Set task — Exclude the pictures and retype the entries as written.
═══ Data shown ═══
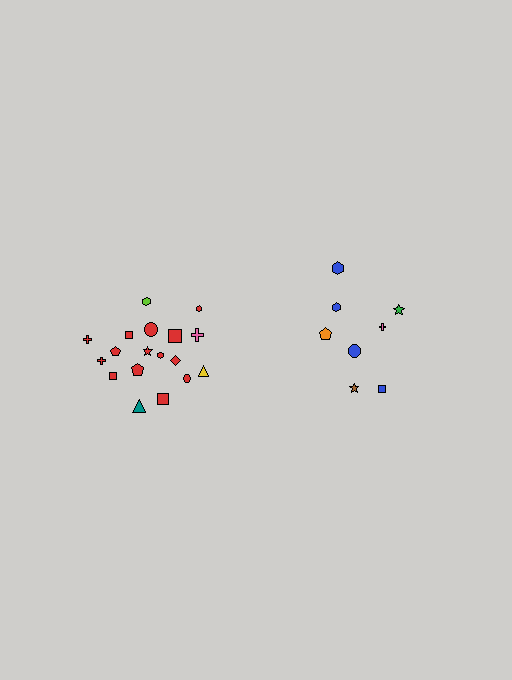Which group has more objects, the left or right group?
The left group.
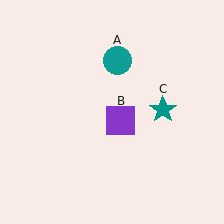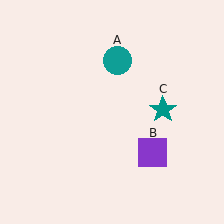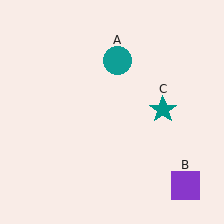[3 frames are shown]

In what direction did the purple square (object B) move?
The purple square (object B) moved down and to the right.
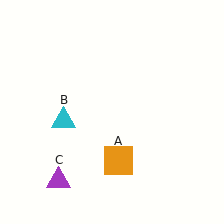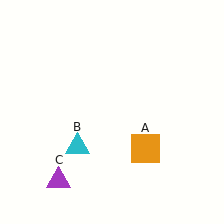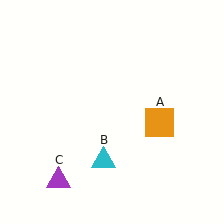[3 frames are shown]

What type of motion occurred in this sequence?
The orange square (object A), cyan triangle (object B) rotated counterclockwise around the center of the scene.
═══
Result —
Which group has more objects, the left or right group?
The left group.
[3 frames are shown]

In what direction did the purple square (object B) move?
The purple square (object B) moved down and to the right.
[3 frames are shown]

What type of motion occurred in this sequence?
The orange square (object A), cyan triangle (object B) rotated counterclockwise around the center of the scene.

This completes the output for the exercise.